> _EXERCISE_: Return, word for word, every line that follows.

> _DATASET EXCERPTS_:
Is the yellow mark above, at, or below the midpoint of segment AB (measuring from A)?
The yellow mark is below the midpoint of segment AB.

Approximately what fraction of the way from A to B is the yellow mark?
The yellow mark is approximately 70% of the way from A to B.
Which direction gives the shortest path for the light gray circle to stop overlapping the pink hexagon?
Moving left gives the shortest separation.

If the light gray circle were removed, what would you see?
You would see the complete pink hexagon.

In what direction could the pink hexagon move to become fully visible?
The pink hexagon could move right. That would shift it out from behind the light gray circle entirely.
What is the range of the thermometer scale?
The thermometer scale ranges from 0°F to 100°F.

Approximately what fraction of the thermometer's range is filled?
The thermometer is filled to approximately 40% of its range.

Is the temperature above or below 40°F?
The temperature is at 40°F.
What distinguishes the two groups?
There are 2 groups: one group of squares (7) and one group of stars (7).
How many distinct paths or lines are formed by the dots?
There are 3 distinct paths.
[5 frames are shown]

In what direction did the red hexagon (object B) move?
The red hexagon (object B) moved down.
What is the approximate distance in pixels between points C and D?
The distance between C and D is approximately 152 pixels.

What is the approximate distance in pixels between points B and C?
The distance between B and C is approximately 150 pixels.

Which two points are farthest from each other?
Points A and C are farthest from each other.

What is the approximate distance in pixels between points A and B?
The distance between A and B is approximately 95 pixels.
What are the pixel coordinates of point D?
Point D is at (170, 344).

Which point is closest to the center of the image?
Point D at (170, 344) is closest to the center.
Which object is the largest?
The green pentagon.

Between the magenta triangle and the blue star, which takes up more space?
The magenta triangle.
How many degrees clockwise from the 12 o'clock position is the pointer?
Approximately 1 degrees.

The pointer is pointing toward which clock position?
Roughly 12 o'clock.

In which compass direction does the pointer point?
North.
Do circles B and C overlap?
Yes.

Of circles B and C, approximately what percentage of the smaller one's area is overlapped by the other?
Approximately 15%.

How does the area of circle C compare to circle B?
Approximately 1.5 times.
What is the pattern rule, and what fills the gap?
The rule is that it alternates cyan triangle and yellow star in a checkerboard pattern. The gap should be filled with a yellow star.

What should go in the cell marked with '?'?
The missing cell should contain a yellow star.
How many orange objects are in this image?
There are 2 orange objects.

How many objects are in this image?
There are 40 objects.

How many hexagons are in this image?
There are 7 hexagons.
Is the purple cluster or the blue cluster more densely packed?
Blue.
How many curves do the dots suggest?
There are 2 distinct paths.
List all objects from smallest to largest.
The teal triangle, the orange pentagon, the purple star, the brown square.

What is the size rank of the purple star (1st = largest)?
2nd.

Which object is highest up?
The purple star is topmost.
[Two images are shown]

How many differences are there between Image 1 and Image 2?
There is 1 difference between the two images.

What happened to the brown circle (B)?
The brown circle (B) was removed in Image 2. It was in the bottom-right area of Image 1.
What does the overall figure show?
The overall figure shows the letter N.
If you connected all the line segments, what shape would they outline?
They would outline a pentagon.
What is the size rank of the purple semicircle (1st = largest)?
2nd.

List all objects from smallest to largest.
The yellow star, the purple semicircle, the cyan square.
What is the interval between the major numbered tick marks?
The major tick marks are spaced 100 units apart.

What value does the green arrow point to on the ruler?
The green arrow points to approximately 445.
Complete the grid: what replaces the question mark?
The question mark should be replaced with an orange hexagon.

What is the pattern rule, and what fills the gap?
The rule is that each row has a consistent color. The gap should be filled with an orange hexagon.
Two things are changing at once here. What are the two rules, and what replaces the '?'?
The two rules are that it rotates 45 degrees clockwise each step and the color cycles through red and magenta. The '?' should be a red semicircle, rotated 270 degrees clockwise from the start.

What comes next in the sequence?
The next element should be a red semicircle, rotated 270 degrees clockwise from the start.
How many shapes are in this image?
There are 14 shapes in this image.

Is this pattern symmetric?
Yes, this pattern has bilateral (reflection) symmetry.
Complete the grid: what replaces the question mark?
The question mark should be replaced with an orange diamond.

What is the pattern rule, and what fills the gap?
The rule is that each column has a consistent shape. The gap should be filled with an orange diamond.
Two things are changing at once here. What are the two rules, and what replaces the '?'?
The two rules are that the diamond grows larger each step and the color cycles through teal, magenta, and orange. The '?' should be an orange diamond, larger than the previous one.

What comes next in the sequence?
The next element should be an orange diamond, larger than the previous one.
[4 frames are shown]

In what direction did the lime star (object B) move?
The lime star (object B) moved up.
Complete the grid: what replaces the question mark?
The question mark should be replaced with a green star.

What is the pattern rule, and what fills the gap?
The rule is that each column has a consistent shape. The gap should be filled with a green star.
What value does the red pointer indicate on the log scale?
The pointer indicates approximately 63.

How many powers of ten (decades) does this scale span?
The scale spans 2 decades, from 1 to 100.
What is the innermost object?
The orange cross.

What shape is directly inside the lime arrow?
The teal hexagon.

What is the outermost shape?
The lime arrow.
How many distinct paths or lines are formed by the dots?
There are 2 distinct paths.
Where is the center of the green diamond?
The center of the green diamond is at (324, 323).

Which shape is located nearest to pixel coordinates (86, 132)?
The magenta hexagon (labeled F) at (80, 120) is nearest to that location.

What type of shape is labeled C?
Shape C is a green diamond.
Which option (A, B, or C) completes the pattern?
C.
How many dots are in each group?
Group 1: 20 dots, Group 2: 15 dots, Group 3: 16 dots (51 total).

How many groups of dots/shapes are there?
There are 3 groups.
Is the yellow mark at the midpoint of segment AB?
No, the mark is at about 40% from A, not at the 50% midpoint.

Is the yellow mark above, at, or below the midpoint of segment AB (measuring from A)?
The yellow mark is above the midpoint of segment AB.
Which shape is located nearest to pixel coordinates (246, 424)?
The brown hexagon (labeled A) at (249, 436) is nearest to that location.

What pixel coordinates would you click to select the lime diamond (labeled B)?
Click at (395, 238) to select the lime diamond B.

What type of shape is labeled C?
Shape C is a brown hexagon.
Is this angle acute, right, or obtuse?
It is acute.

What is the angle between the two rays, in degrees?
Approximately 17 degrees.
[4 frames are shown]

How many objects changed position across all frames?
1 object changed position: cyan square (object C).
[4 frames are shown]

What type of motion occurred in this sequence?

> _ANSWER FOR THIS EXERCISE_:
Is the yellow mark above, at, or below the midpoint of segment AB (measuring from A)?
The yellow mark is below the midpoint of segment AB.

Approximately what fraction of the way from A to B is the yellow mark?
The yellow mark is approximately 70% of the way from A to B.
Which direction gives the shortest path for the light gray circle to stop overlapping the pink hexagon?
Moving left gives the shortest separation.

If the light gray circle were removed, what would you see?
You would see the complete pink hexagon.

In what direction could the pink hexagon move to become fully visible?
The pink hexagon could move right. That would shift it out from behind the light gray circle entirely.
What is the range of the thermometer scale?
The thermometer scale ranges from 0°F to 100°F.

Approximately what fraction of the thermometer's range is filled?
The thermometer is filled to approximately 40% of its range.

Is the temperature above or below 40°F?
The temperature is at 40°F.
What distinguishes the two groups?
There are 2 groups: one group of squares (7) and one group of stars (7).
How many distinct paths or lines are formed by the dots?
There are 3 distinct paths.
[5 frames are shown]

In what direction did the red hexagon (object B) move?
The red hexagon (object B) moved down.
What is the approximate distance in pixels between points C and D?
The distance between C and D is approximately 152 pixels.

What is the approximate distance in pixels between points B and C?
The distance between B and C is approximately 150 pixels.

Which two points are farthest from each other?
Points A and C are farthest from each other.

What is the approximate distance in pixels between points A and B?
The distance between A and B is approximately 95 pixels.
What are the pixel coordinates of point D?
Point D is at (170, 344).

Which point is closest to the center of the image?
Point D at (170, 344) is closest to the center.
Which object is the largest?
The green pentagon.

Between the magenta triangle and the blue star, which takes up more space?
The magenta triangle.
How many degrees clockwise from the 12 o'clock position is the pointer?
Approximately 1 degrees.

The pointer is pointing toward which clock position?
Roughly 12 o'clock.

In which compass direction does the pointer point?
North.
Do circles B and C overlap?
Yes.

Of circles B and C, approximately what percentage of the smaller one's area is overlapped by the other?
Approximately 15%.

How does the area of circle C compare to circle B?
Approximately 1.5 times.
What is the pattern rule, and what fills the gap?
The rule is that it alternates cyan triangle and yellow star in a checkerboard pattern. The gap should be filled with a yellow star.

What should go in the cell marked with '?'?
The missing cell should contain a yellow star.
How many orange objects are in this image?
There are 2 orange objects.

How many objects are in this image?
There are 40 objects.

How many hexagons are in this image?
There are 7 hexagons.
Is the purple cluster or the blue cluster more densely packed?
Blue.
How many curves do the dots suggest?
There are 2 distinct paths.
List all objects from smallest to largest.
The teal triangle, the orange pentagon, the purple star, the brown square.

What is the size rank of the purple star (1st = largest)?
2nd.

Which object is highest up?
The purple star is topmost.
[Two images are shown]

How many differences are there between Image 1 and Image 2?
There is 1 difference between the two images.

What happened to the brown circle (B)?
The brown circle (B) was removed in Image 2. It was in the bottom-right area of Image 1.
What does the overall figure show?
The overall figure shows the letter N.
If you connected all the line segments, what shape would they outline?
They would outline a pentagon.
What is the size rank of the purple semicircle (1st = largest)?
2nd.

List all objects from smallest to largest.
The yellow star, the purple semicircle, the cyan square.
What is the interval between the major numbered tick marks?
The major tick marks are spaced 100 units apart.

What value does the green arrow point to on the ruler?
The green arrow points to approximately 445.
Complete the grid: what replaces the question mark?
The question mark should be replaced with an orange hexagon.

What is the pattern rule, and what fills the gap?
The rule is that each row has a consistent color. The gap should be filled with an orange hexagon.
Two things are changing at once here. What are the two rules, and what replaces the '?'?
The two rules are that it rotates 45 degrees clockwise each step and the color cycles through red and magenta. The '?' should be a red semicircle, rotated 270 degrees clockwise from the start.

What comes next in the sequence?
The next element should be a red semicircle, rotated 270 degrees clockwise from the start.
How many shapes are in this image?
There are 14 shapes in this image.

Is this pattern symmetric?
Yes, this pattern has bilateral (reflection) symmetry.
Complete the grid: what replaces the question mark?
The question mark should be replaced with an orange diamond.

What is the pattern rule, and what fills the gap?
The rule is that each column has a consistent shape. The gap should be filled with an orange diamond.
Two things are changing at once here. What are the two rules, and what replaces the '?'?
The two rules are that the diamond grows larger each step and the color cycles through teal, magenta, and orange. The '?' should be an orange diamond, larger than the previous one.

What comes next in the sequence?
The next element should be an orange diamond, larger than the previous one.
[4 frames are shown]

In what direction did the lime star (object B) move?
The lime star (object B) moved up.
Complete the grid: what replaces the question mark?
The question mark should be replaced with a green star.

What is the pattern rule, and what fills the gap?
The rule is that each column has a consistent shape. The gap should be filled with a green star.
What value does the red pointer indicate on the log scale?
The pointer indicates approximately 63.

How many powers of ten (decades) does this scale span?
The scale spans 2 decades, from 1 to 100.
What is the innermost object?
The orange cross.

What shape is directly inside the lime arrow?
The teal hexagon.

What is the outermost shape?
The lime arrow.
How many distinct paths or lines are formed by the dots?
There are 2 distinct paths.
Where is the center of the green diamond?
The center of the green diamond is at (324, 323).

Which shape is located nearest to pixel coordinates (86, 132)?
The magenta hexagon (labeled F) at (80, 120) is nearest to that location.

What type of shape is labeled C?
Shape C is a green diamond.
Which option (A, B, or C) completes the pattern?
C.
How many dots are in each group?
Group 1: 20 dots, Group 2: 15 dots, Group 3: 16 dots (51 total).

How many groups of dots/shapes are there?
There are 3 groups.
Is the yellow mark at the midpoint of segment AB?
No, the mark is at about 40% from A, not at the 50% midpoint.

Is the yellow mark above, at, or below the midpoint of segment AB (measuring from A)?
The yellow mark is above the midpoint of segment AB.
Which shape is located nearest to pixel coordinates (246, 424)?
The brown hexagon (labeled A) at (249, 436) is nearest to that location.

What pixel coordinates would you click to select the lime diamond (labeled B)?
Click at (395, 238) to select the lime diamond B.

What type of shape is labeled C?
Shape C is a brown hexagon.
Is this angle acute, right, or obtuse?
It is acute.

What is the angle between the two rays, in degrees?
Approximately 17 degrees.
[4 frames are shown]

How many objects changed position across all frames?
1 object changed position: cyan square (object C).
[4 frames are shown]

What type of motion occurred in this sequence?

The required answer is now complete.